OBJECTIVE
Output each line exactly as it appears, skipping any embedded picture.
### DATASET RECORDS ###
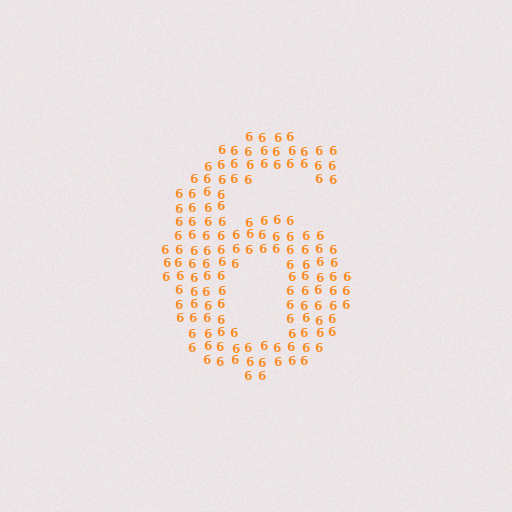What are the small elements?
The small elements are digit 6's.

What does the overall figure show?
The overall figure shows the digit 6.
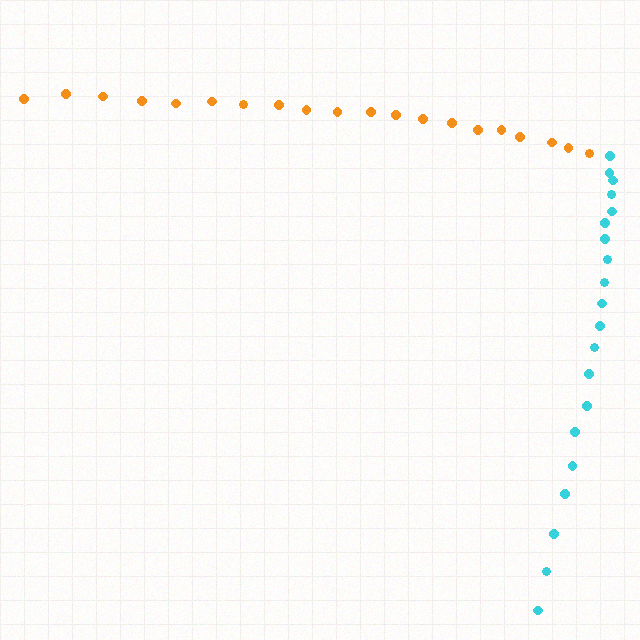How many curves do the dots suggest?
There are 2 distinct paths.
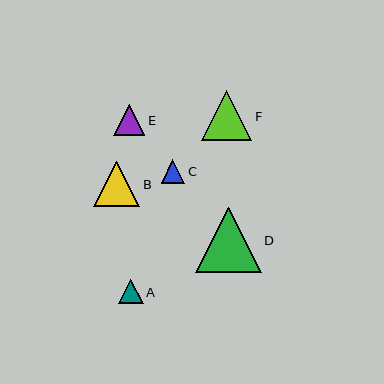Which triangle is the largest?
Triangle D is the largest with a size of approximately 65 pixels.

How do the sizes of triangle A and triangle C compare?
Triangle A and triangle C are approximately the same size.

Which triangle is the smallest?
Triangle C is the smallest with a size of approximately 24 pixels.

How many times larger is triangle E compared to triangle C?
Triangle E is approximately 1.3 times the size of triangle C.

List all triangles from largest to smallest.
From largest to smallest: D, F, B, E, A, C.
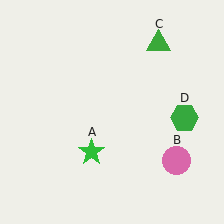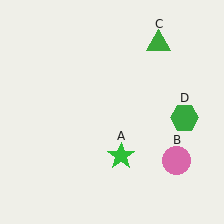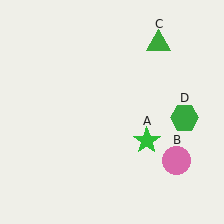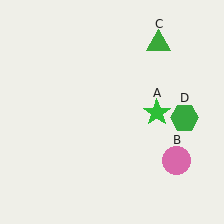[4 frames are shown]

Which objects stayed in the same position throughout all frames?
Pink circle (object B) and green triangle (object C) and green hexagon (object D) remained stationary.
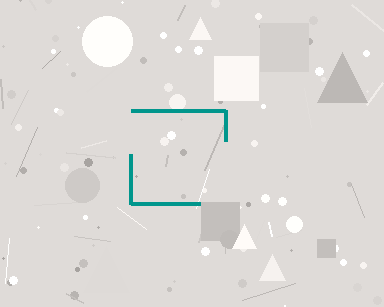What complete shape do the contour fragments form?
The contour fragments form a square.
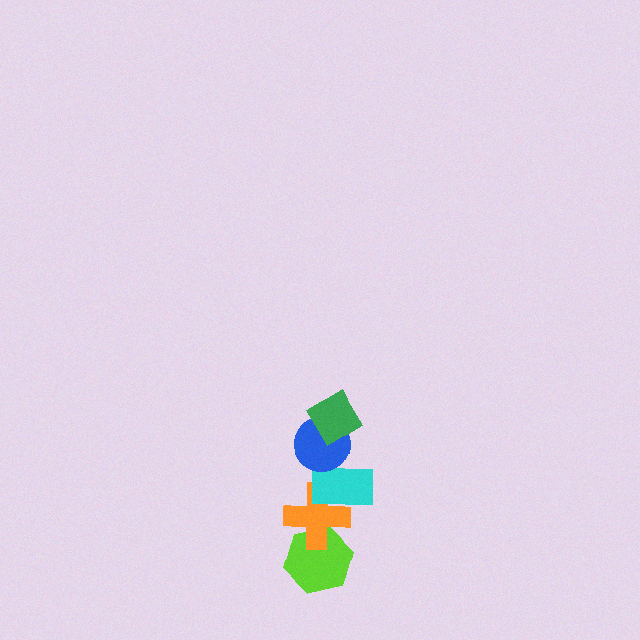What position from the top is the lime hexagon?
The lime hexagon is 5th from the top.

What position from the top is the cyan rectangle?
The cyan rectangle is 3rd from the top.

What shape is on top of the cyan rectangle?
The blue circle is on top of the cyan rectangle.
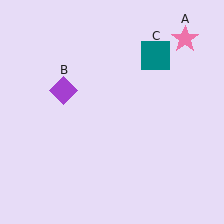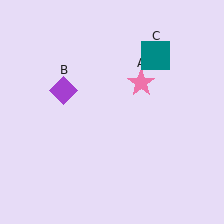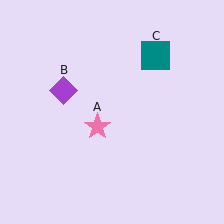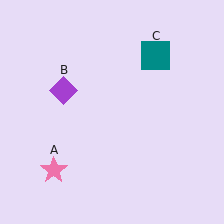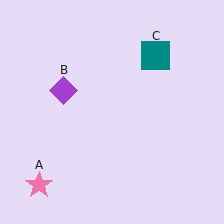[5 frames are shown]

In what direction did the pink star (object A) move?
The pink star (object A) moved down and to the left.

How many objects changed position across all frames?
1 object changed position: pink star (object A).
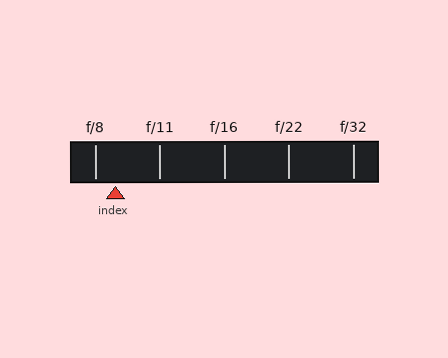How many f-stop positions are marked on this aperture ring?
There are 5 f-stop positions marked.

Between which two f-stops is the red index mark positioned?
The index mark is between f/8 and f/11.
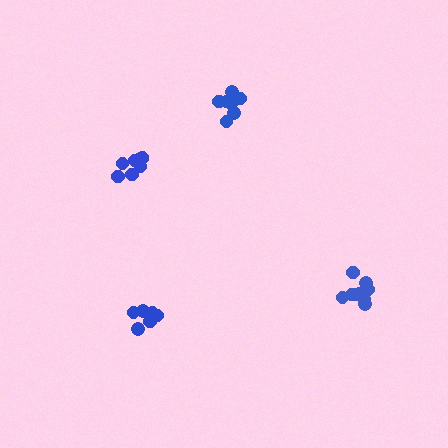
###
RESPONSE TO THE EXERCISE
What are the small elements?
The small elements are digit 6's.

What does the overall figure show?
The overall figure shows the digit 6.
How many curves do the dots suggest?
There are 2 distinct paths.
Which triangle is the largest?
Triangle D is the largest with a size of approximately 65 pixels.

How do the sizes of triangle A and triangle C compare?
Triangle A and triangle C are approximately the same size.

Which triangle is the smallest?
Triangle C is the smallest with a size of approximately 24 pixels.

How many times larger is triangle E compared to triangle C?
Triangle E is approximately 1.3 times the size of triangle C.

List all triangles from largest to smallest.
From largest to smallest: D, F, B, E, A, C.
[4 frames are shown]

Which objects stayed in the same position throughout all frames?
Pink circle (object B) and green triangle (object C) and green hexagon (object D) remained stationary.
What complete shape do the contour fragments form?
The contour fragments form a square.
What position from the top is the lime hexagon?
The lime hexagon is 5th from the top.

What position from the top is the cyan rectangle?
The cyan rectangle is 3rd from the top.

What shape is on top of the cyan rectangle?
The blue circle is on top of the cyan rectangle.
[5 frames are shown]

In what direction did the pink star (object A) move?
The pink star (object A) moved down and to the left.

How many objects changed position across all frames?
1 object changed position: pink star (object A).
How many f-stop positions are marked on this aperture ring?
There are 5 f-stop positions marked.

Between which two f-stops is the red index mark positioned?
The index mark is between f/8 and f/11.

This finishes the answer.